Copy out exactly the lines running from the one with "Is the magenta diamond horizontally" through the final line, both ends included, and nothing else. Pictures stay out of the copy.

========================================================================

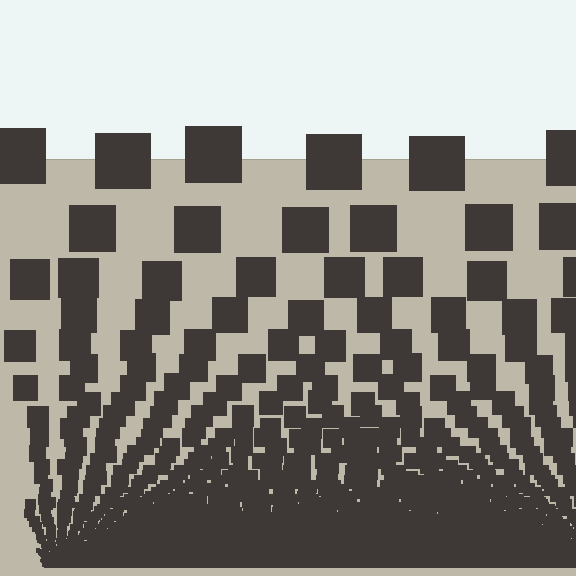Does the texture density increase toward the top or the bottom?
Density increases toward the bottom.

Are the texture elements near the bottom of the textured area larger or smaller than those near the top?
Smaller. The gradient is inverted — elements near the bottom are smaller and denser.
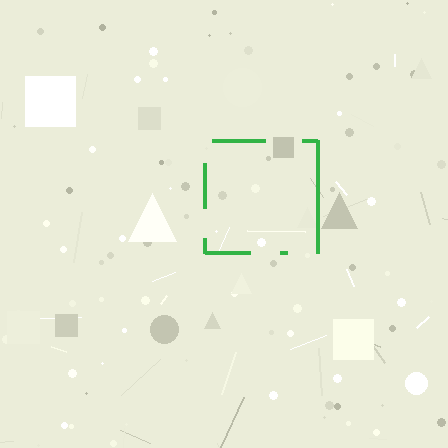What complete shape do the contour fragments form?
The contour fragments form a square.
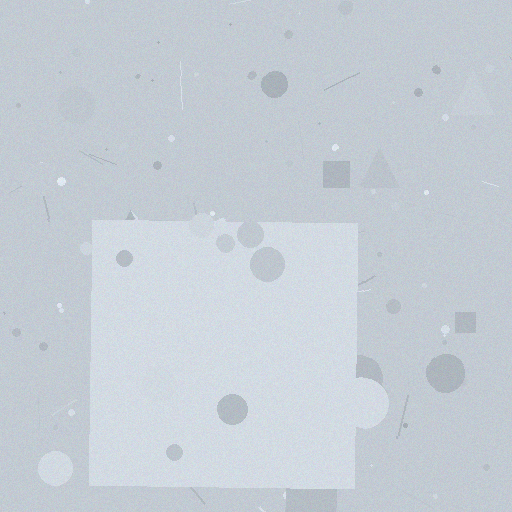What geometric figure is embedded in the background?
A square is embedded in the background.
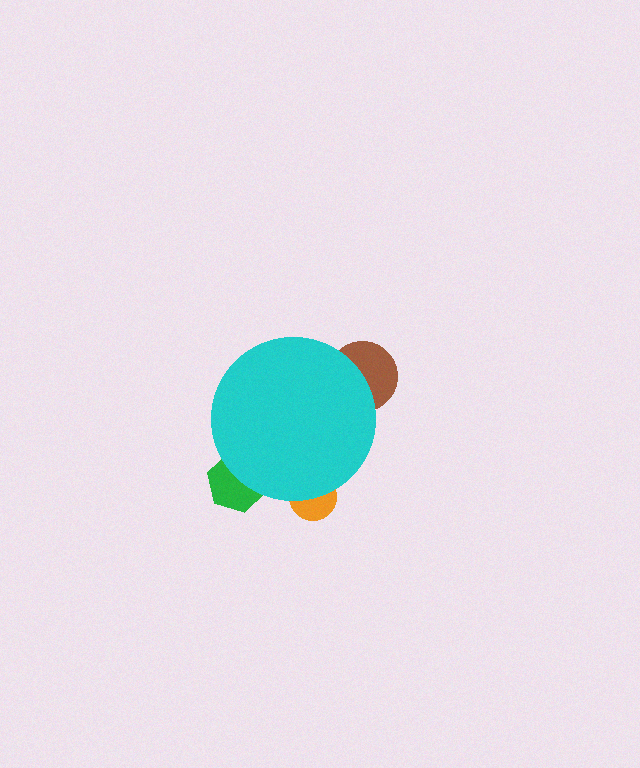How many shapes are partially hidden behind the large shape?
3 shapes are partially hidden.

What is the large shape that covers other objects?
A cyan circle.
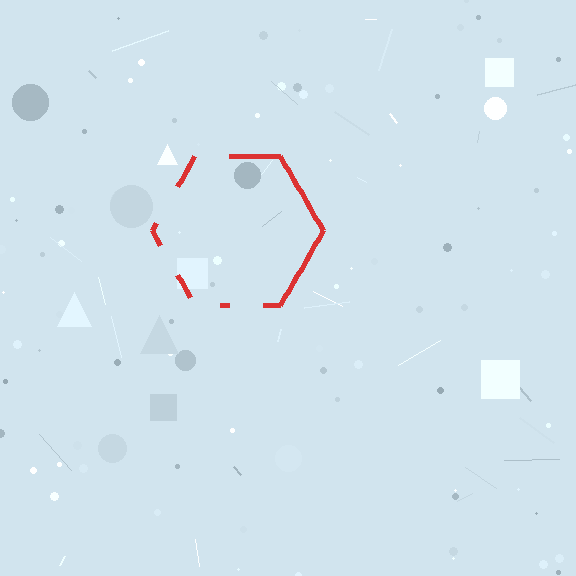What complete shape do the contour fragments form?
The contour fragments form a hexagon.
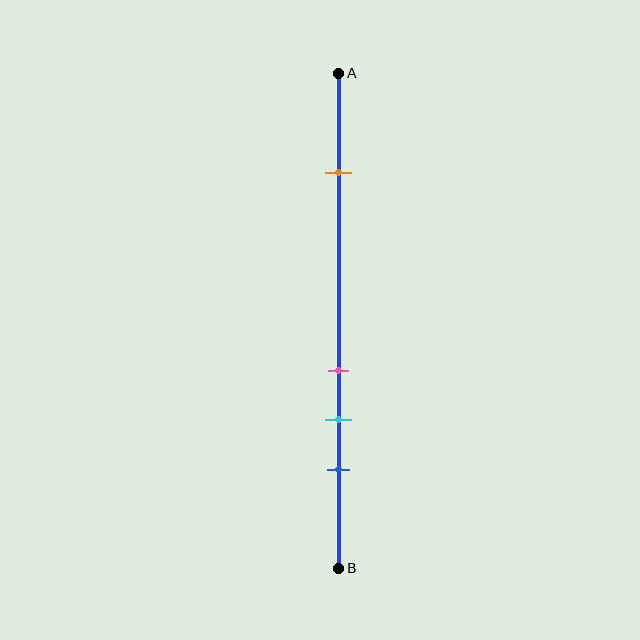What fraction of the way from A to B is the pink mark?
The pink mark is approximately 60% (0.6) of the way from A to B.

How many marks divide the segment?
There are 4 marks dividing the segment.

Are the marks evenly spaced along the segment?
No, the marks are not evenly spaced.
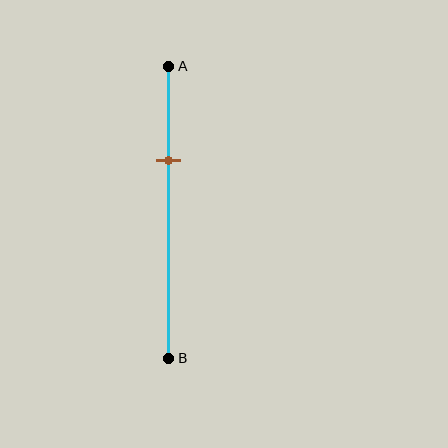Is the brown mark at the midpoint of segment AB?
No, the mark is at about 30% from A, not at the 50% midpoint.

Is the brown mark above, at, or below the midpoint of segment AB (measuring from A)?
The brown mark is above the midpoint of segment AB.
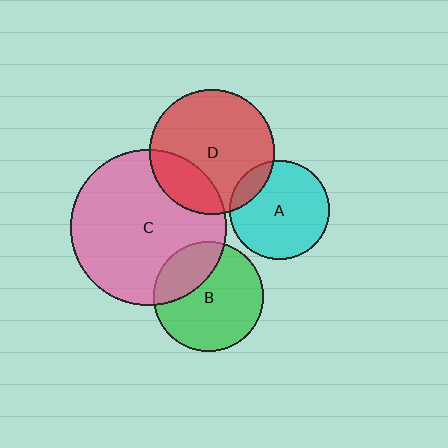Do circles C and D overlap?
Yes.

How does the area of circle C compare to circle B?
Approximately 2.0 times.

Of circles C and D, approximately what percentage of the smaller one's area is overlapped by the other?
Approximately 25%.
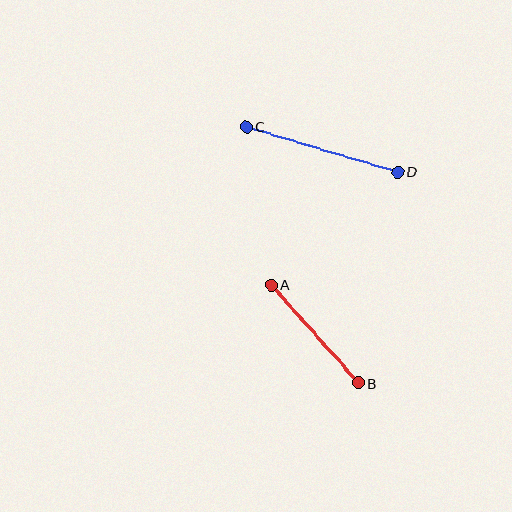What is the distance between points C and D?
The distance is approximately 158 pixels.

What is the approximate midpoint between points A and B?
The midpoint is at approximately (315, 334) pixels.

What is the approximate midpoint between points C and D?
The midpoint is at approximately (322, 149) pixels.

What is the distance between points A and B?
The distance is approximately 131 pixels.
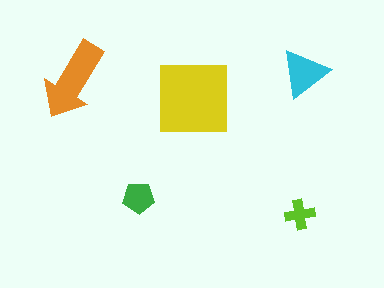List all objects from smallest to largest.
The lime cross, the green pentagon, the cyan triangle, the orange arrow, the yellow square.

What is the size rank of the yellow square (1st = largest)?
1st.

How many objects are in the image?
There are 5 objects in the image.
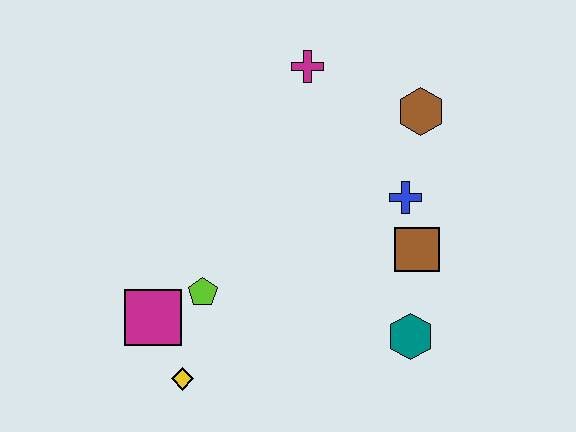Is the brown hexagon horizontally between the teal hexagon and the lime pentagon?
No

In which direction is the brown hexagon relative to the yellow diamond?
The brown hexagon is above the yellow diamond.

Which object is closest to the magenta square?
The lime pentagon is closest to the magenta square.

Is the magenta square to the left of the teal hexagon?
Yes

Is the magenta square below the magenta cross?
Yes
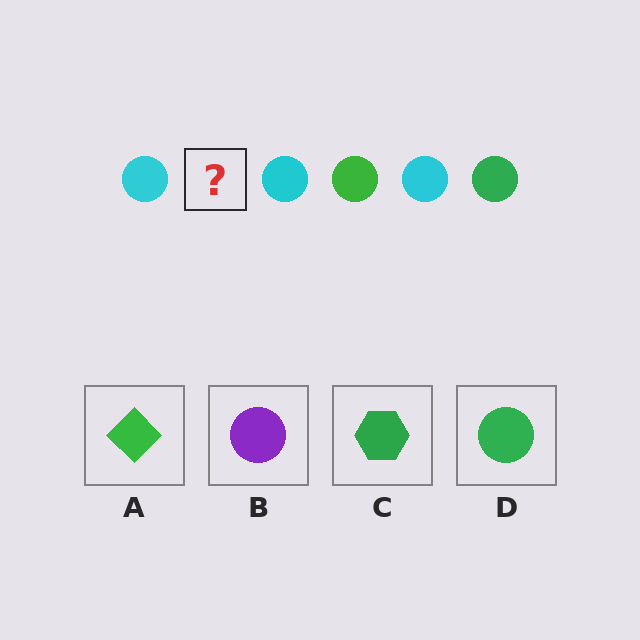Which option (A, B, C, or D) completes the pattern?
D.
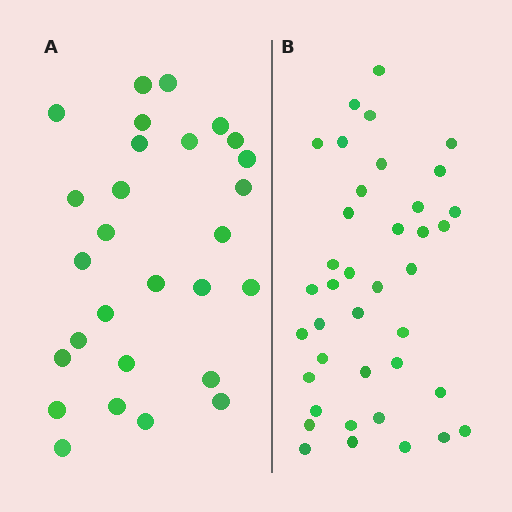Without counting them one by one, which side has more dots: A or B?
Region B (the right region) has more dots.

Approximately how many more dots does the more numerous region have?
Region B has roughly 12 or so more dots than region A.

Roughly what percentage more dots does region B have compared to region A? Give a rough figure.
About 40% more.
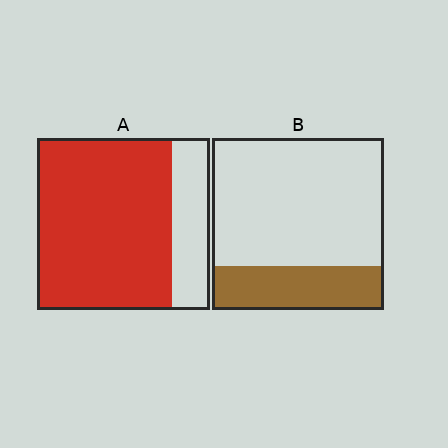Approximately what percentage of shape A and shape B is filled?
A is approximately 80% and B is approximately 25%.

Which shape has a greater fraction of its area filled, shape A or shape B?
Shape A.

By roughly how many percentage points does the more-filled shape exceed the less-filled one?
By roughly 50 percentage points (A over B).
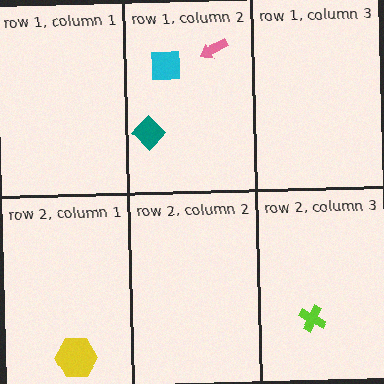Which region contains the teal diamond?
The row 1, column 2 region.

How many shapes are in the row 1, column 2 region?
3.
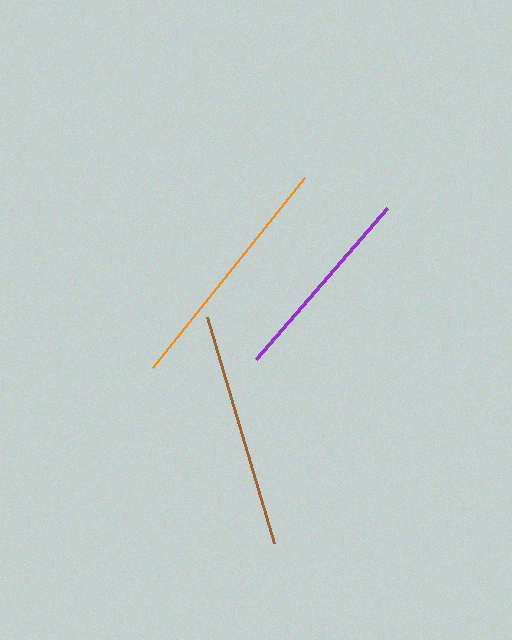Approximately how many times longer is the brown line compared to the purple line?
The brown line is approximately 1.2 times the length of the purple line.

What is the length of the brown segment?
The brown segment is approximately 236 pixels long.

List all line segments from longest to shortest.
From longest to shortest: orange and brown (about equal), purple.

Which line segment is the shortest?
The purple line is the shortest at approximately 199 pixels.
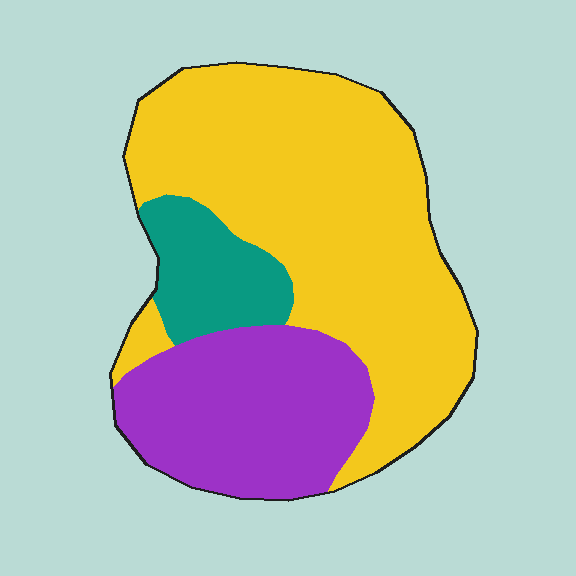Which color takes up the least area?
Teal, at roughly 10%.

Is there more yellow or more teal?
Yellow.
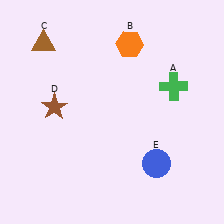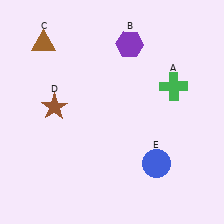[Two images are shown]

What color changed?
The hexagon (B) changed from orange in Image 1 to purple in Image 2.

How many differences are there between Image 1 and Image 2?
There is 1 difference between the two images.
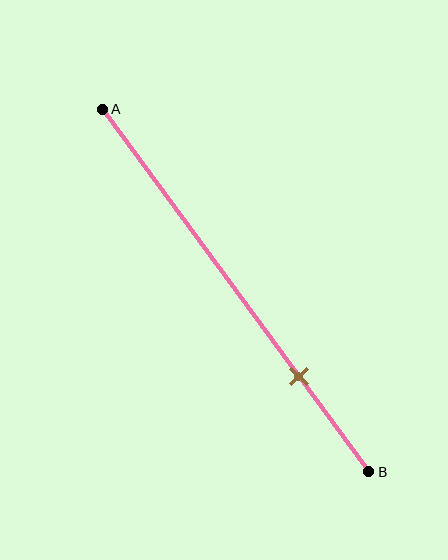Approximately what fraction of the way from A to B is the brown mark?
The brown mark is approximately 75% of the way from A to B.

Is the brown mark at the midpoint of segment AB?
No, the mark is at about 75% from A, not at the 50% midpoint.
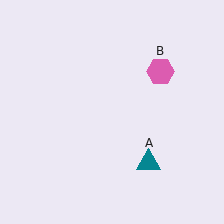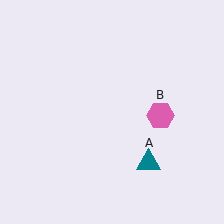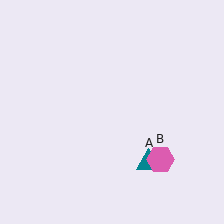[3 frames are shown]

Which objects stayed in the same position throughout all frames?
Teal triangle (object A) remained stationary.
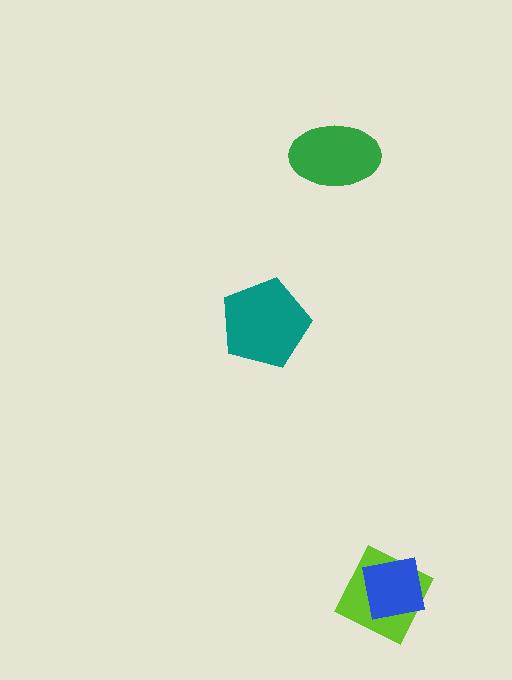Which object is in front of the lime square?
The blue square is in front of the lime square.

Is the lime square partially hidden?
Yes, it is partially covered by another shape.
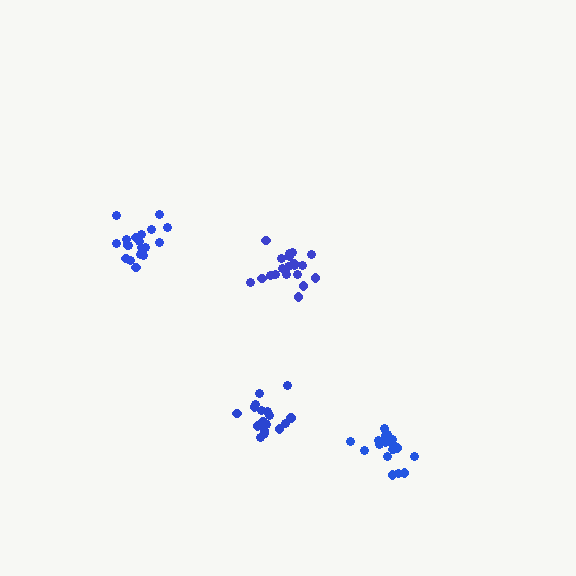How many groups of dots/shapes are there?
There are 4 groups.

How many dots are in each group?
Group 1: 19 dots, Group 2: 18 dots, Group 3: 19 dots, Group 4: 20 dots (76 total).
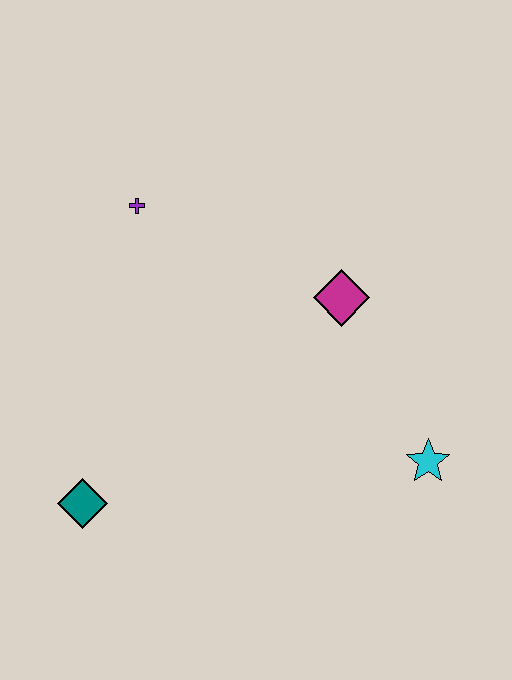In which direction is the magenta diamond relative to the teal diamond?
The magenta diamond is to the right of the teal diamond.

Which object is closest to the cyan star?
The magenta diamond is closest to the cyan star.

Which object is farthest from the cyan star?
The purple cross is farthest from the cyan star.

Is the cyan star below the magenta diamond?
Yes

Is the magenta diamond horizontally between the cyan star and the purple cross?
Yes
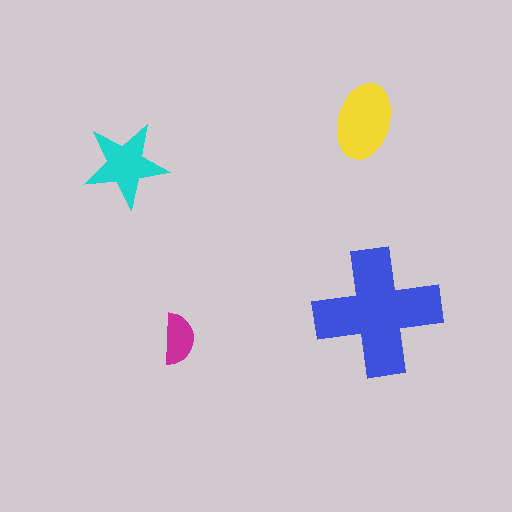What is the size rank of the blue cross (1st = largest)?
1st.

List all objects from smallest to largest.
The magenta semicircle, the cyan star, the yellow ellipse, the blue cross.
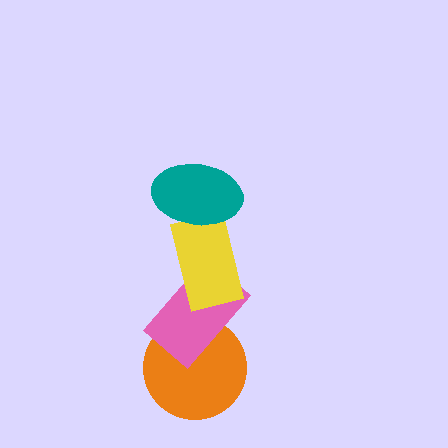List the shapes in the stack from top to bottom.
From top to bottom: the teal ellipse, the yellow rectangle, the pink rectangle, the orange circle.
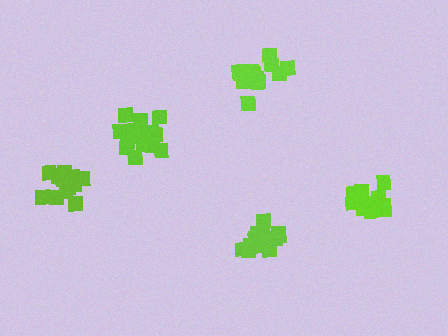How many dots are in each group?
Group 1: 13 dots, Group 2: 16 dots, Group 3: 15 dots, Group 4: 15 dots, Group 5: 18 dots (77 total).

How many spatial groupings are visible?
There are 5 spatial groupings.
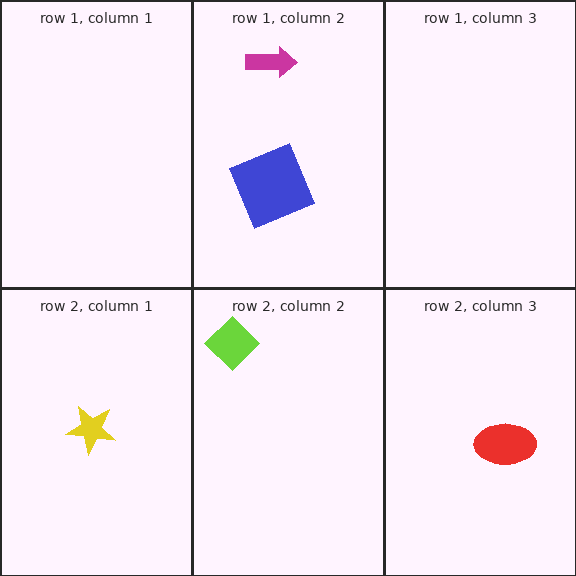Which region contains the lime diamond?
The row 2, column 2 region.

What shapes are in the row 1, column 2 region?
The blue square, the magenta arrow.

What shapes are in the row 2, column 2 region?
The lime diamond.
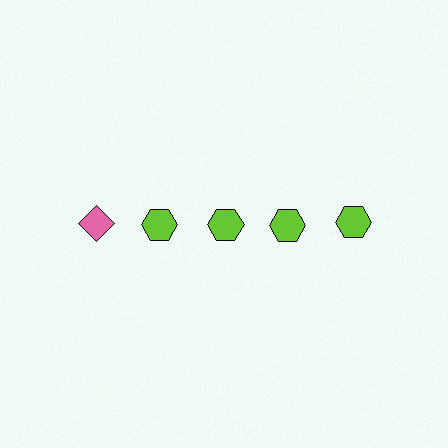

========================================================================

(THE OUTPUT):
Is the magenta diamond horizontally between the cyan star and the purple cross?
Yes
What is the size rank of the blue cross (1st = largest)?
1st.

List all objects from smallest to largest.
The magenta semicircle, the cyan star, the yellow ellipse, the blue cross.
List the shapes in the stack from top to bottom.
From top to bottom: the teal ellipse, the yellow rectangle, the pink rectangle, the orange circle.
How many dots are in each group?
Group 1: 13 dots, Group 2: 16 dots, Group 3: 15 dots, Group 4: 15 dots, Group 5: 18 dots (77 total).

How many spatial groupings are visible?
There are 5 spatial groupings.
Which region contains the lime diamond?
The row 2, column 2 region.

What shapes are in the row 1, column 2 region?
The blue square, the magenta arrow.

What shapes are in the row 2, column 2 region?
The lime diamond.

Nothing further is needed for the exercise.